# Exercise brief
Copy nothing but the lines running from the one containing "Which line segment is the longest?" through the end of the listing below. Drop the pictures.

* Begin Material shown *

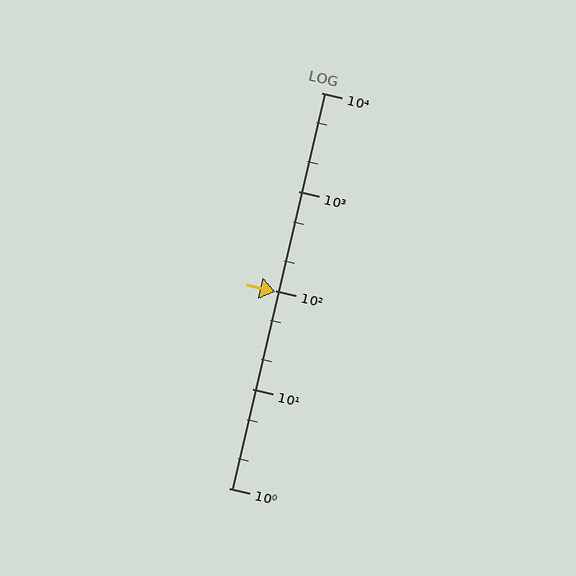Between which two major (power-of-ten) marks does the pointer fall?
The pointer is between 10 and 100.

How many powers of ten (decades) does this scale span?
The scale spans 4 decades, from 1 to 10000.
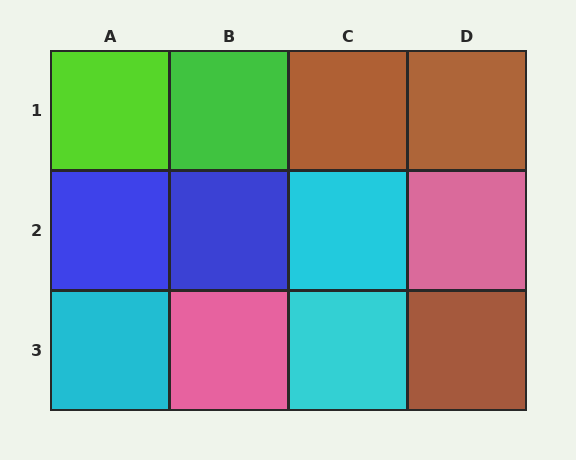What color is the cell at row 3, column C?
Cyan.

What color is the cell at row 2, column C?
Cyan.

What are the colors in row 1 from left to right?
Lime, green, brown, brown.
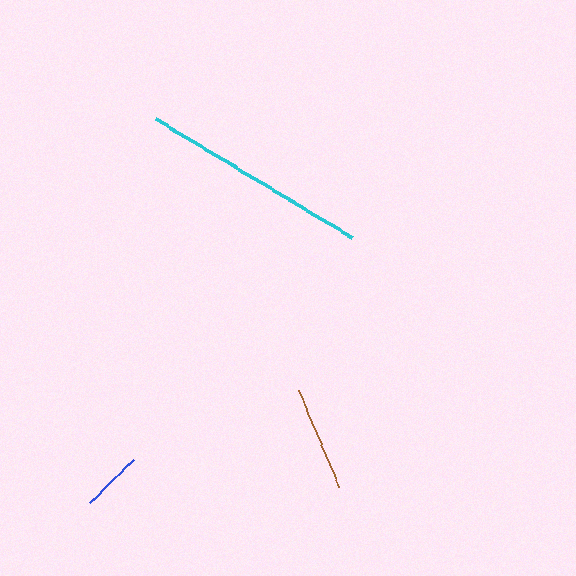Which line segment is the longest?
The cyan line is the longest at approximately 229 pixels.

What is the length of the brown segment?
The brown segment is approximately 104 pixels long.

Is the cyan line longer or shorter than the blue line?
The cyan line is longer than the blue line.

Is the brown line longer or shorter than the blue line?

* End Material shown *

# Exercise solution
Which line segment is the longest?
The cyan line is the longest at approximately 229 pixels.

What is the length of the brown segment?
The brown segment is approximately 104 pixels long.

Is the cyan line longer or shorter than the blue line?
The cyan line is longer than the blue line.

Is the brown line longer or shorter than the blue line?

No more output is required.